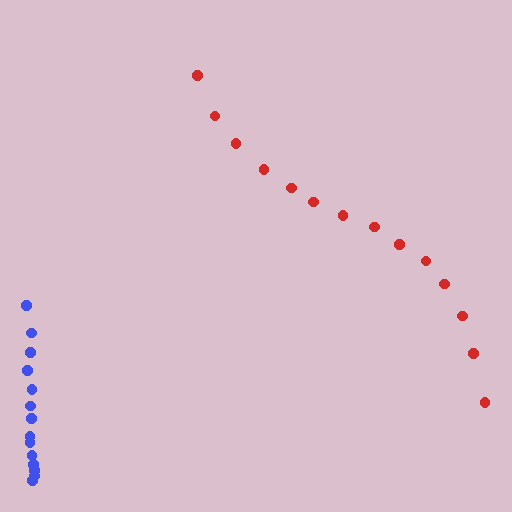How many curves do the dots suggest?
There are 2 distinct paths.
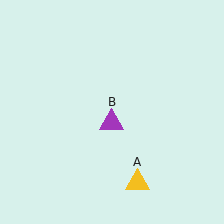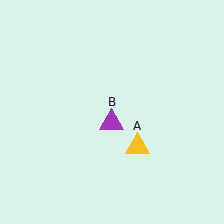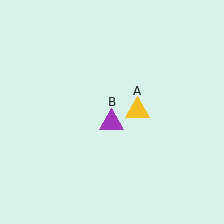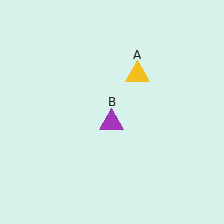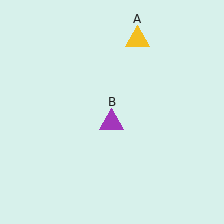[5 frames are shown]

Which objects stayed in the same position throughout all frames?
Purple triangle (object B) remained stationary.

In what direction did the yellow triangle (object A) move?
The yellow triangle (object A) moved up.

**JOB**.
Repeat the material above in full and unchanged, minus its images.

**FINAL RESULT**.
How many curves do the dots suggest?
There are 2 distinct paths.
[5 frames are shown]

Which objects stayed in the same position throughout all frames?
Purple triangle (object B) remained stationary.

In what direction did the yellow triangle (object A) move?
The yellow triangle (object A) moved up.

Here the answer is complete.